• **TASK DESCRIPTION**
Make an exact copy of the entries below.

##############################

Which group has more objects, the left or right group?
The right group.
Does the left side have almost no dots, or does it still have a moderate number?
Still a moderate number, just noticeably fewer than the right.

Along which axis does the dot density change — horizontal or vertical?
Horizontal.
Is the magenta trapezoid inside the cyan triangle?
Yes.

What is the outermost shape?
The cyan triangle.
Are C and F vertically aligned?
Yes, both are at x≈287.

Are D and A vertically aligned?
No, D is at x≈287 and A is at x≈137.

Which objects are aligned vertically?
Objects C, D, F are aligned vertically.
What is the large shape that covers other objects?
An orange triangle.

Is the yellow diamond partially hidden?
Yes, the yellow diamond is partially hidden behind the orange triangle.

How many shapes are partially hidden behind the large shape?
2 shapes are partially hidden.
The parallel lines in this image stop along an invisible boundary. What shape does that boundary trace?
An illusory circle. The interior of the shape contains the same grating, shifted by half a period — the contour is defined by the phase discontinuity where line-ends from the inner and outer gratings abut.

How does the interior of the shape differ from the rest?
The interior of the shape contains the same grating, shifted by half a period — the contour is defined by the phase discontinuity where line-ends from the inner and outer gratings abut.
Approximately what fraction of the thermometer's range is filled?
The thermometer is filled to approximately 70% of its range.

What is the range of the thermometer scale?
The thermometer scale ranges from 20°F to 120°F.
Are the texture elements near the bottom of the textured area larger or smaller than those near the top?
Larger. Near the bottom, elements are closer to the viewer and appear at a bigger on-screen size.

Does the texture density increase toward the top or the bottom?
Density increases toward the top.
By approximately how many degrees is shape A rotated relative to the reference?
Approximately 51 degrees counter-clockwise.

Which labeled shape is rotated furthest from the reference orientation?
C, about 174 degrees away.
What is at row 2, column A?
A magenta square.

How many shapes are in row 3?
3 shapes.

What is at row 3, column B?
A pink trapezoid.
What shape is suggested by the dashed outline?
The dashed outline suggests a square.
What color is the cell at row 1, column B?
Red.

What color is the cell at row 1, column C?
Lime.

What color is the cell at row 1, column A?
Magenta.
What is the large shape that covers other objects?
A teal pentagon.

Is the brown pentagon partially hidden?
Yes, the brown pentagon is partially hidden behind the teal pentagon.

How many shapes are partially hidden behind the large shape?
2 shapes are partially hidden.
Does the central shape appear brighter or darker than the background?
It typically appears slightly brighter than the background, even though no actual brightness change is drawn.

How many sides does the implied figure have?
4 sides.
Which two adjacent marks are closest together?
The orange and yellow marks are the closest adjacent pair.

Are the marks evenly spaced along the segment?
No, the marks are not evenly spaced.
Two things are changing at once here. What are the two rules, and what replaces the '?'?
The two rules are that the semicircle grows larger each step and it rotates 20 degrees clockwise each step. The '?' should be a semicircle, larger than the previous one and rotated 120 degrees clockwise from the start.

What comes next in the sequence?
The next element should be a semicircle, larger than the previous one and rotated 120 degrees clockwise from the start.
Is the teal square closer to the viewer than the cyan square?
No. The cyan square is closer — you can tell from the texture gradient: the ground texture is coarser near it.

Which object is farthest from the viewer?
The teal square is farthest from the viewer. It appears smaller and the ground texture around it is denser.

##############################

• **EXERCISE OUTPUT**
Which group has more objects, the left or right group?
The right group.
Does the left side have almost no dots, or does it still have a moderate number?
Still a moderate number, just noticeably fewer than the right.

Along which axis does the dot density change — horizontal or vertical?
Horizontal.
Is the magenta trapezoid inside the cyan triangle?
Yes.

What is the outermost shape?
The cyan triangle.
Are C and F vertically aligned?
Yes, both are at x≈287.

Are D and A vertically aligned?
No, D is at x≈287 and A is at x≈137.

Which objects are aligned vertically?
Objects C, D, F are aligned vertically.
What is the large shape that covers other objects?
An orange triangle.

Is the yellow diamond partially hidden?
Yes, the yellow diamond is partially hidden behind the orange triangle.

How many shapes are partially hidden behind the large shape?
2 shapes are partially hidden.
The parallel lines in this image stop along an invisible boundary. What shape does that boundary trace?
An illusory circle. The interior of the shape contains the same grating, shifted by half a period — the contour is defined by the phase discontinuity where line-ends from the inner and outer gratings abut.

How does the interior of the shape differ from the rest?
The interior of the shape contains the same grating, shifted by half a period — the contour is defined by the phase discontinuity where line-ends from the inner and outer gratings abut.
Approximately what fraction of the thermometer's range is filled?
The thermometer is filled to approximately 70% of its range.

What is the range of the thermometer scale?
The thermometer scale ranges from 20°F to 120°F.
Are the texture elements near the bottom of the textured area larger or smaller than those near the top?
Larger. Near the bottom, elements are closer to the viewer and appear at a bigger on-screen size.

Does the texture density increase toward the top or the bottom?
Density increases toward the top.
By approximately how many degrees is shape A rotated relative to the reference?
Approximately 51 degrees counter-clockwise.

Which labeled shape is rotated furthest from the reference orientation?
C, about 174 degrees away.
What is at row 2, column A?
A magenta square.

How many shapes are in row 3?
3 shapes.

What is at row 3, column B?
A pink trapezoid.
What shape is suggested by the dashed outline?
The dashed outline suggests a square.
What color is the cell at row 1, column B?
Red.

What color is the cell at row 1, column C?
Lime.

What color is the cell at row 1, column A?
Magenta.
What is the large shape that covers other objects?
A teal pentagon.

Is the brown pentagon partially hidden?
Yes, the brown pentagon is partially hidden behind the teal pentagon.

How many shapes are partially hidden behind the large shape?
2 shapes are partially hidden.
Does the central shape appear brighter or darker than the background?
It typically appears slightly brighter than the background, even though no actual brightness change is drawn.

How many sides does the implied figure have?
4 sides.
Which two adjacent marks are closest together?
The orange and yellow marks are the closest adjacent pair.

Are the marks evenly spaced along the segment?
No, the marks are not evenly spaced.
Two things are changing at once here. What are the two rules, and what replaces the '?'?
The two rules are that the semicircle grows larger each step and it rotates 20 degrees clockwise each step. The '?' should be a semicircle, larger than the previous one and rotated 120 degrees clockwise from the start.

What comes next in the sequence?
The next element should be a semicircle, larger than the previous one and rotated 120 degrees clockwise from the start.
Is the teal square closer to the viewer than the cyan square?
No. The cyan square is closer — you can tell from the texture gradient: the ground texture is coarser near it.

Which object is farthest from the viewer?
The teal square is farthest from the viewer. It appears smaller and the ground texture around it is denser.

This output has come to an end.